WHAT YOU HAVE TO DO:
Without any pictures, restate the lines from the one containing "What is the angle between the two" to the one containing "[4 frames are shown]", word for word, ends included.

Geometry question records
____________

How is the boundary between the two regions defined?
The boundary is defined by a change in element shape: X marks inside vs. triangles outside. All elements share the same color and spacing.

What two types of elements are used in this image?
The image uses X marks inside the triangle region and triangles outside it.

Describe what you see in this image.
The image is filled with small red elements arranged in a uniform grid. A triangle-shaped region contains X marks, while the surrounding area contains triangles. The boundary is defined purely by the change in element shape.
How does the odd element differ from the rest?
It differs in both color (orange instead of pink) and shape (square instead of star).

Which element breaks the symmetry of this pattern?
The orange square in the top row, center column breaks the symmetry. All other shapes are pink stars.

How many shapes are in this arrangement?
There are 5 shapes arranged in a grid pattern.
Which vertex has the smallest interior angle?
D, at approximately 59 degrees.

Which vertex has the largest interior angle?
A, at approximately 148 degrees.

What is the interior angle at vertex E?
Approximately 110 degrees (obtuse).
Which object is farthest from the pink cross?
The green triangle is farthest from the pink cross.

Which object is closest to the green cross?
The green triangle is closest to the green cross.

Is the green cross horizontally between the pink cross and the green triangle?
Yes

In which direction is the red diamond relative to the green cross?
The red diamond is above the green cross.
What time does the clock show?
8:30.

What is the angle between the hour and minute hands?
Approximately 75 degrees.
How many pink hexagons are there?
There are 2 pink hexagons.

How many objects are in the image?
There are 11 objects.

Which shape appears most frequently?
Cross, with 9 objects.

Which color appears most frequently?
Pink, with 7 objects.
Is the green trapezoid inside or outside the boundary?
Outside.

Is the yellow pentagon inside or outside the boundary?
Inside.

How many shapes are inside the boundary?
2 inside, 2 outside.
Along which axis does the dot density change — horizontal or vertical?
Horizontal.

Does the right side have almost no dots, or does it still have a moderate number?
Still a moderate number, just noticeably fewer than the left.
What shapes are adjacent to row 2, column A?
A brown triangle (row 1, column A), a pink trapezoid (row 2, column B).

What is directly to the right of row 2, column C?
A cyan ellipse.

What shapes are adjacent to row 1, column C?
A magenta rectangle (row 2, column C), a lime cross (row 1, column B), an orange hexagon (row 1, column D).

____________

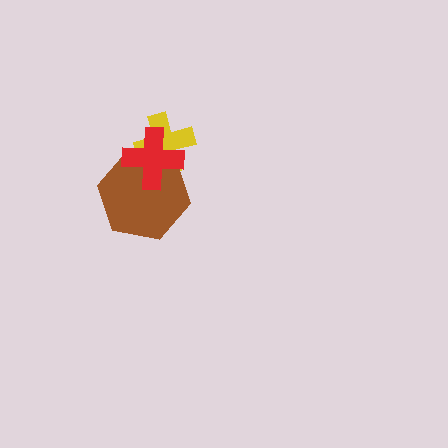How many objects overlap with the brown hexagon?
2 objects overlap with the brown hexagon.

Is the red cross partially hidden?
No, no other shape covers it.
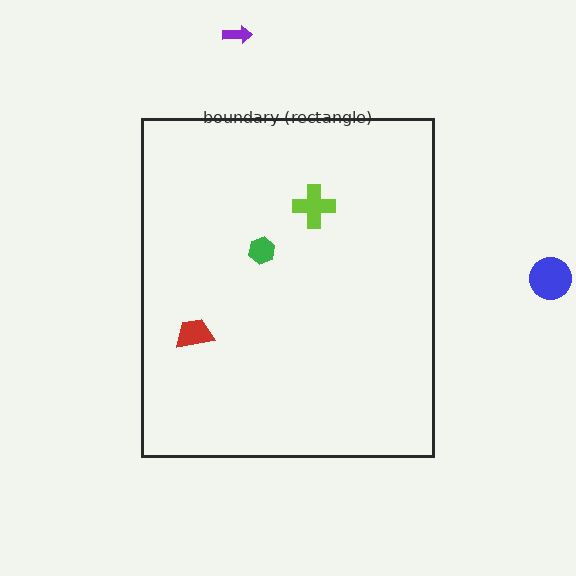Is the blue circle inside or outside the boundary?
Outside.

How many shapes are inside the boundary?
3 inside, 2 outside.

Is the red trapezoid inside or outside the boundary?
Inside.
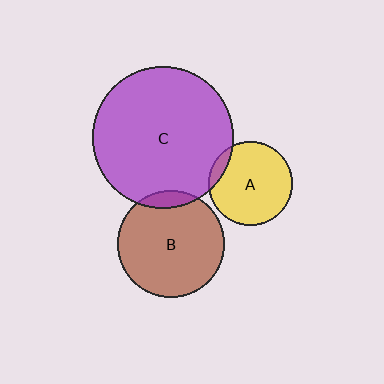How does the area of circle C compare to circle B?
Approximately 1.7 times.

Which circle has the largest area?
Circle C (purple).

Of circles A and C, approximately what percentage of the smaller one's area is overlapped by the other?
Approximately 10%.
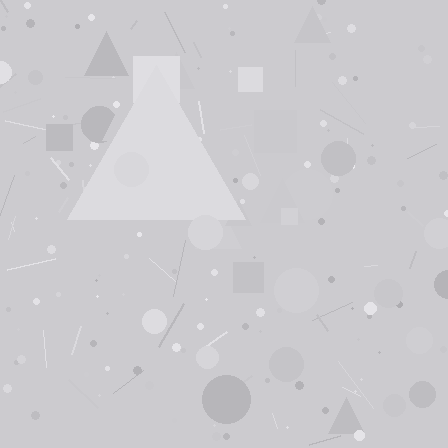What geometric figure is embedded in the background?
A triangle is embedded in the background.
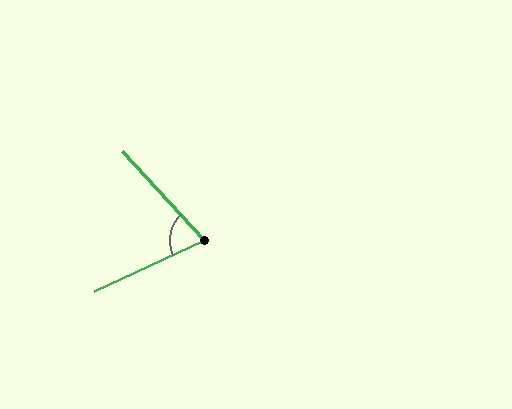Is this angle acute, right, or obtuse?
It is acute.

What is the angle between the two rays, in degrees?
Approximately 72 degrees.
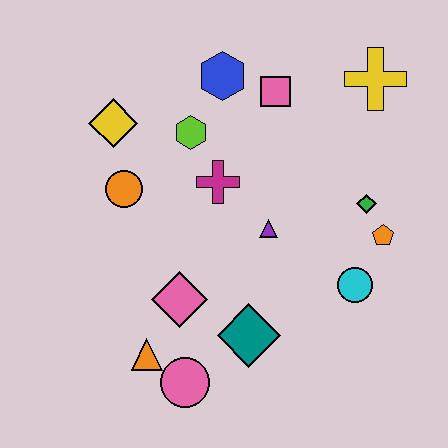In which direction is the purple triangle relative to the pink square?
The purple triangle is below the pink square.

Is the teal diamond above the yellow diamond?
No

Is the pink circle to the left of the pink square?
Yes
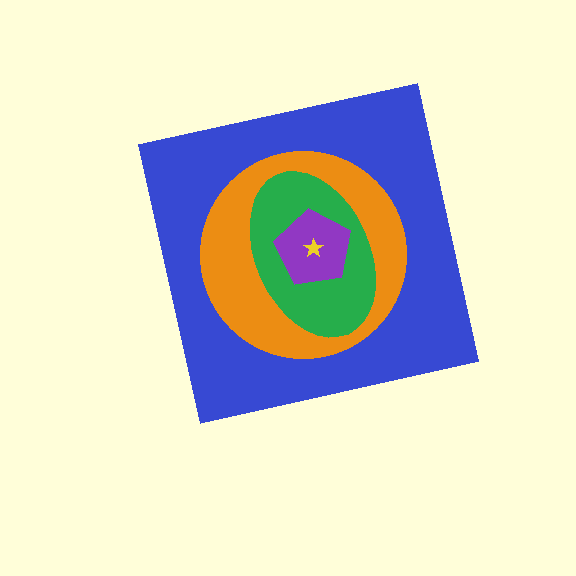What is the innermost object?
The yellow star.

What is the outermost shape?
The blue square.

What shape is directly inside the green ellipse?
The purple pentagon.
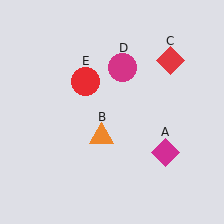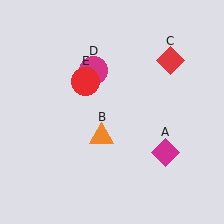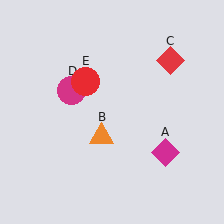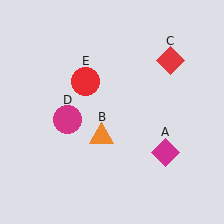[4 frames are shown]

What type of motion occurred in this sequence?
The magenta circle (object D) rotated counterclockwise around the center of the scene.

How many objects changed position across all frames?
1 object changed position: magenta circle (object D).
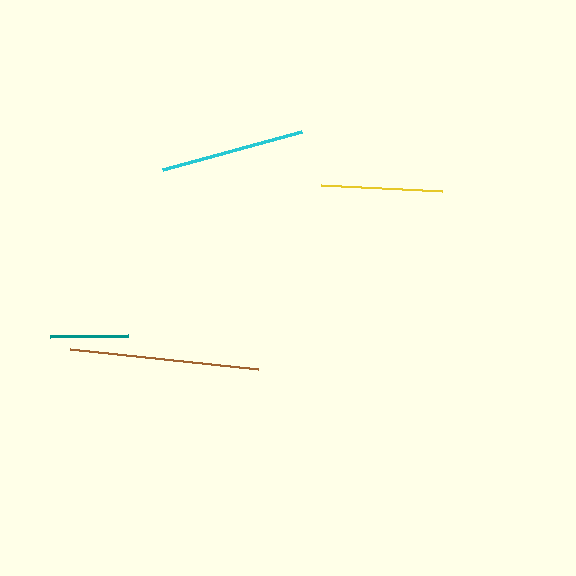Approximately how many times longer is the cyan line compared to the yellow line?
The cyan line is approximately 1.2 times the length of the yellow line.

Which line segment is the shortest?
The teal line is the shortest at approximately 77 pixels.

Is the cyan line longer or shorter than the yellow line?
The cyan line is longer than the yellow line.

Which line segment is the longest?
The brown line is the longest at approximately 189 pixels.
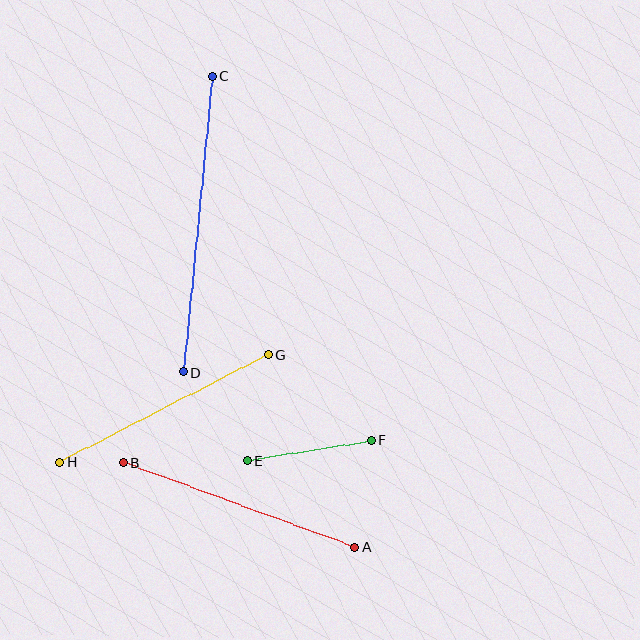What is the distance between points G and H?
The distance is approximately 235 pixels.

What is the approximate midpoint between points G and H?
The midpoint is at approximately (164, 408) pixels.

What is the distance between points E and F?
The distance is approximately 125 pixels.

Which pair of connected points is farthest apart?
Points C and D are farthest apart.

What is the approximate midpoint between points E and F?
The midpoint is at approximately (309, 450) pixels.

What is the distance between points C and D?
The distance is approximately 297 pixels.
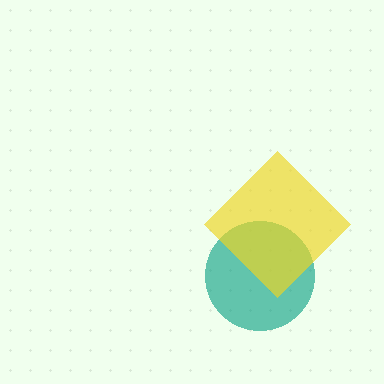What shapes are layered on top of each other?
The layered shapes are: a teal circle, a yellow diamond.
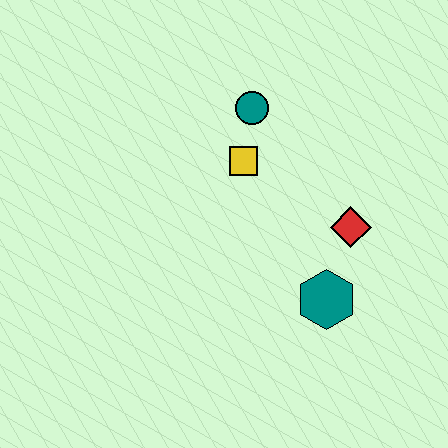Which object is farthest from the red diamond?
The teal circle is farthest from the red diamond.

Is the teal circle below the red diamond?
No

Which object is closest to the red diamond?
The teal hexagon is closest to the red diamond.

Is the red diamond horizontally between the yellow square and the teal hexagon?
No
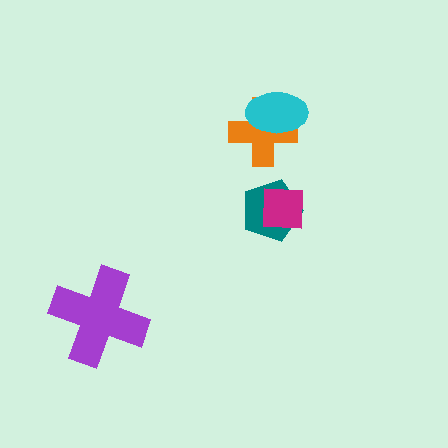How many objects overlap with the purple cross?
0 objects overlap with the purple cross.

____________

EXERCISE RESULT:
What is the angle between the two rays, in degrees?
Approximately 72 degrees.
In which direction is the purple triangle relative to the pink square?
The purple triangle is below the pink square.

Is the teal diamond above the yellow diamond?
No

Is the pink circle to the left of the pink square?
Yes
What is the innermost object?
The yellow star.

What is the outermost shape?
The blue square.

What shape is directly inside the green ellipse?
The purple pentagon.
[4 frames are shown]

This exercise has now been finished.